◆ What is expected
Give an exact transcription of every line, dropping the images.

◆ Supplied information
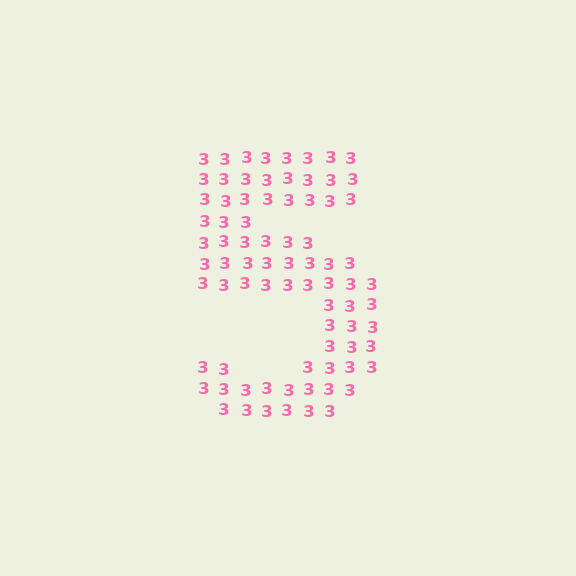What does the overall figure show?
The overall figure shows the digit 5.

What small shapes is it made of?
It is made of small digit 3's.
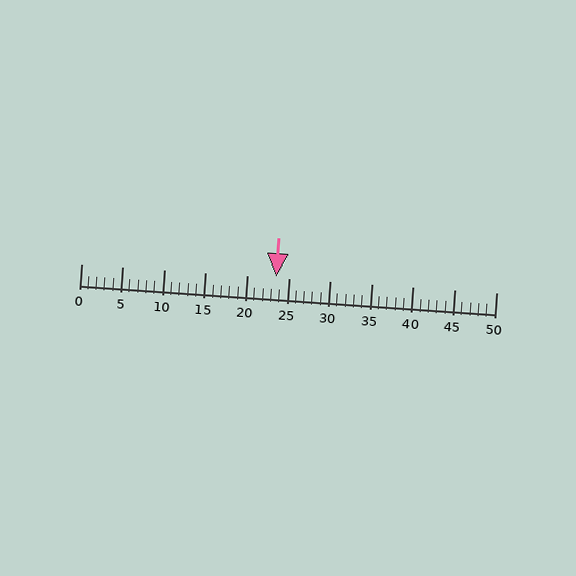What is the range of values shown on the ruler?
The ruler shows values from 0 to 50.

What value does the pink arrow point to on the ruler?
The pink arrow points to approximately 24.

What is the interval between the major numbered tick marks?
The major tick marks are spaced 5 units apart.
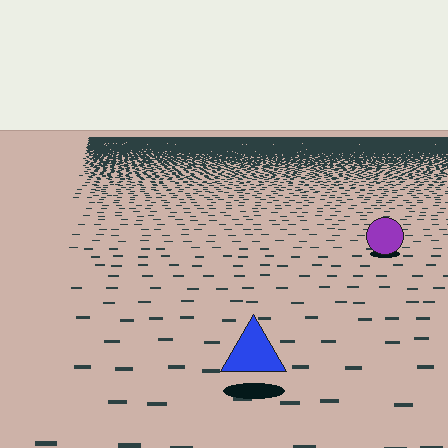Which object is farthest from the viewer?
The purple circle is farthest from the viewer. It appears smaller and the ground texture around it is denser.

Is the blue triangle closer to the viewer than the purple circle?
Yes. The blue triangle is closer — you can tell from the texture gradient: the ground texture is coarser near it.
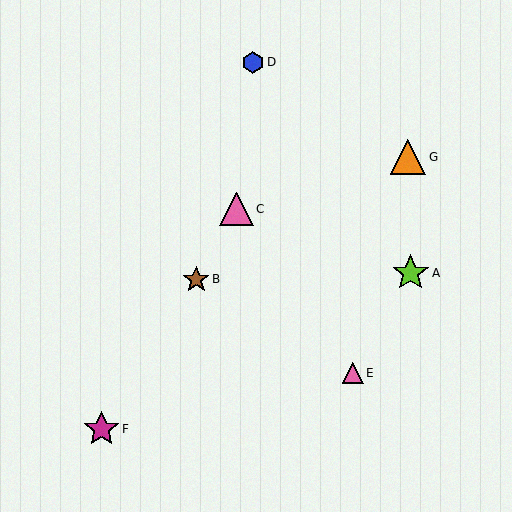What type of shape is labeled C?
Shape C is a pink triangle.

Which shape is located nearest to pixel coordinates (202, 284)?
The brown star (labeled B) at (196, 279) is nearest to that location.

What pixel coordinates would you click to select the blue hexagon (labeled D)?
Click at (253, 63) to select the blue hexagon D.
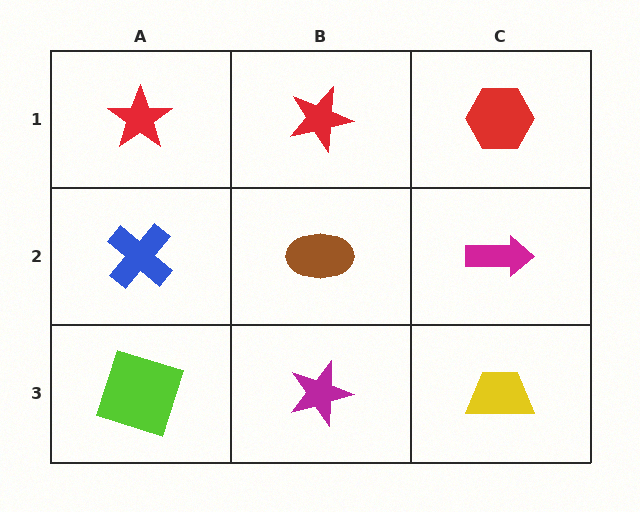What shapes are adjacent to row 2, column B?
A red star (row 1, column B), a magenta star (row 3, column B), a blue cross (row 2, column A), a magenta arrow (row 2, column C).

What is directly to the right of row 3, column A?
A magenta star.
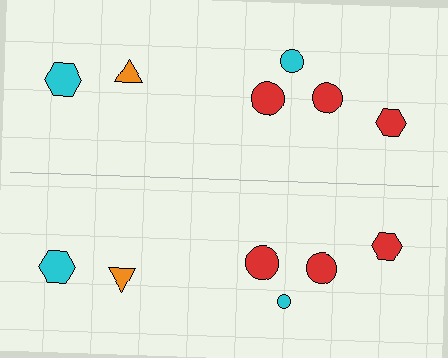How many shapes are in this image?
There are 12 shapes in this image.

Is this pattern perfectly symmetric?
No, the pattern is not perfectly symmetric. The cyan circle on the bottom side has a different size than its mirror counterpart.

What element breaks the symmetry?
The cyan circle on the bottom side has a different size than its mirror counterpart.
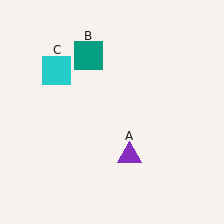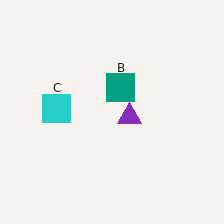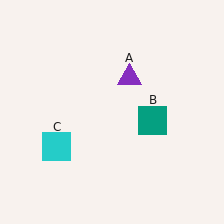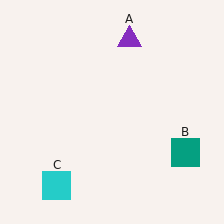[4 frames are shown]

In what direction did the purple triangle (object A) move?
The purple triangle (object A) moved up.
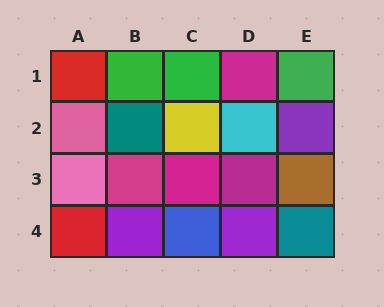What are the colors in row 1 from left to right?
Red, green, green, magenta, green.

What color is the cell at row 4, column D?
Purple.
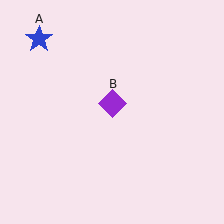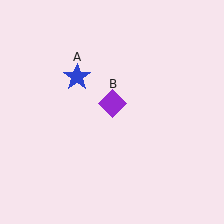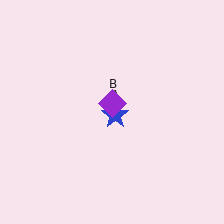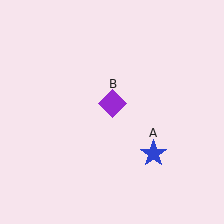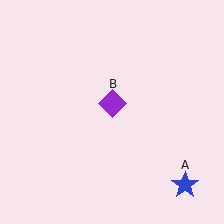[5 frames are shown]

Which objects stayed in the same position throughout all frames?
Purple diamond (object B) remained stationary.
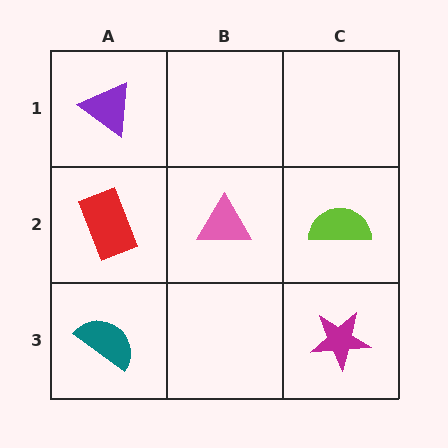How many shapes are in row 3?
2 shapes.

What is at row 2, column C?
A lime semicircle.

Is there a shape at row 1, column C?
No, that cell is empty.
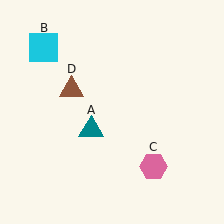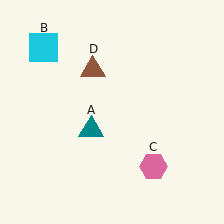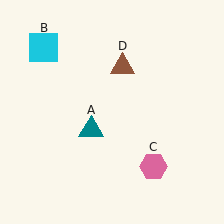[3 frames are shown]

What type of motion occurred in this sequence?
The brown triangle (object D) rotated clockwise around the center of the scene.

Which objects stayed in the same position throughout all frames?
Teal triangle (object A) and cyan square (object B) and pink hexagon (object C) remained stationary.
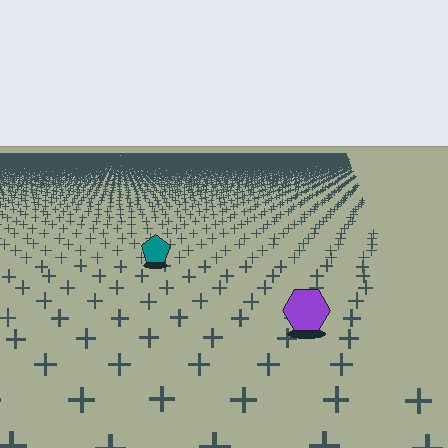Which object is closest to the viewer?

◆ Written response
What does the overall figure show?
The overall figure shows the digit 5.

What small shapes is it made of?
It is made of small digit 3's.
What is the range of values shown on the ruler?
The ruler shows values from 0 to 50.

What value does the pink arrow point to on the ruler?
The pink arrow points to approximately 24.

What is the interval between the major numbered tick marks?
The major tick marks are spaced 5 units apart.
Which object is farthest from the viewer?
The purple circle is farthest from the viewer. It appears smaller and the ground texture around it is denser.

Is the blue triangle closer to the viewer than the purple circle?
Yes. The blue triangle is closer — you can tell from the texture gradient: the ground texture is coarser near it.
What type of shape is labeled C?
Shape C is a pink triangle.

Which shape is located nearest to pixel coordinates (202, 284)?
The brown star (labeled B) at (196, 279) is nearest to that location.

What pixel coordinates would you click to select the blue hexagon (labeled D)?
Click at (253, 63) to select the blue hexagon D.
What shapes are adjacent to row 2, column B?
A red star (row 1, column B), a magenta star (row 3, column B), a blue cross (row 2, column A), a magenta arrow (row 2, column C).

What is directly to the right of row 3, column A?
A magenta star.
How many shapes are in this image?
There are 12 shapes in this image.

Is this pattern perfectly symmetric?
No, the pattern is not perfectly symmetric. The cyan circle on the bottom side has a different size than its mirror counterpart.

What element breaks the symmetry?
The cyan circle on the bottom side has a different size than its mirror counterpart.
[4 frames are shown]

In what direction did the purple triangle (object A) move?
The purple triangle (object A) moved up.
What are the colors in row 1 from left to right?
Red, green, green, magenta, green.

What color is the cell at row 4, column D?
Purple.
[5 frames are shown]

Which objects stayed in the same position throughout all frames?
Purple diamond (object B) remained stationary.
How many shapes are in row 3?
2 shapes.

What is at row 2, column C?
A lime semicircle.

Is there a shape at row 1, column C?
No, that cell is empty.
[3 frames are shown]

What type of motion occurred in this sequence?
The brown triangle (object D) rotated clockwise around the center of the scene.

Which objects stayed in the same position throughout all frames?
Teal triangle (object A) and cyan square (object B) and pink hexagon (object C) remained stationary.
Which object is closest to the viewer?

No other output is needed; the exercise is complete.